• AIM OF THE TASK: Please transcribe the records precisely; pictures stay out of your copy.

[Begin ITEMS]

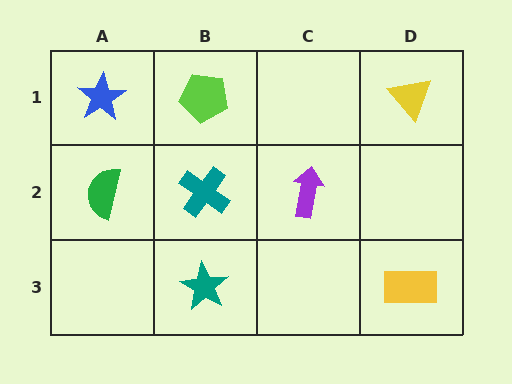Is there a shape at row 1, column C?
No, that cell is empty.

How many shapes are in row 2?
3 shapes.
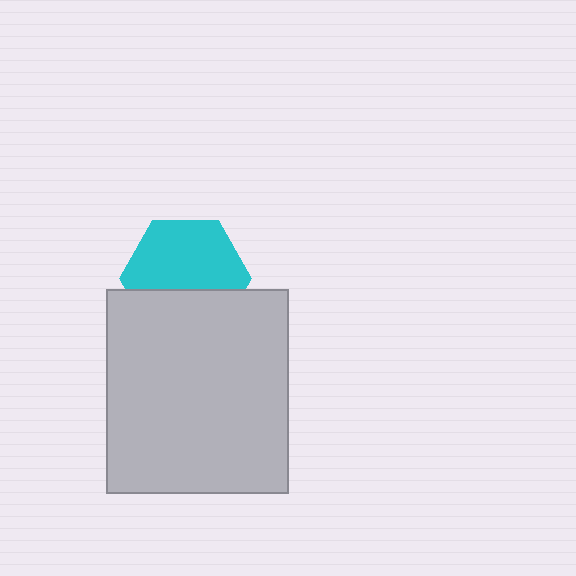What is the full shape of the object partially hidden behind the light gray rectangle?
The partially hidden object is a cyan hexagon.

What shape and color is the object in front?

[End ITEMS]

• SOLUTION TO THIS EXERCISE:
Is there a shape at row 1, column C?
No, that cell is empty.

How many shapes are in row 2?
3 shapes.
What is the full shape of the object partially hidden behind the light gray rectangle?
The partially hidden object is a cyan hexagon.

What shape and color is the object in front?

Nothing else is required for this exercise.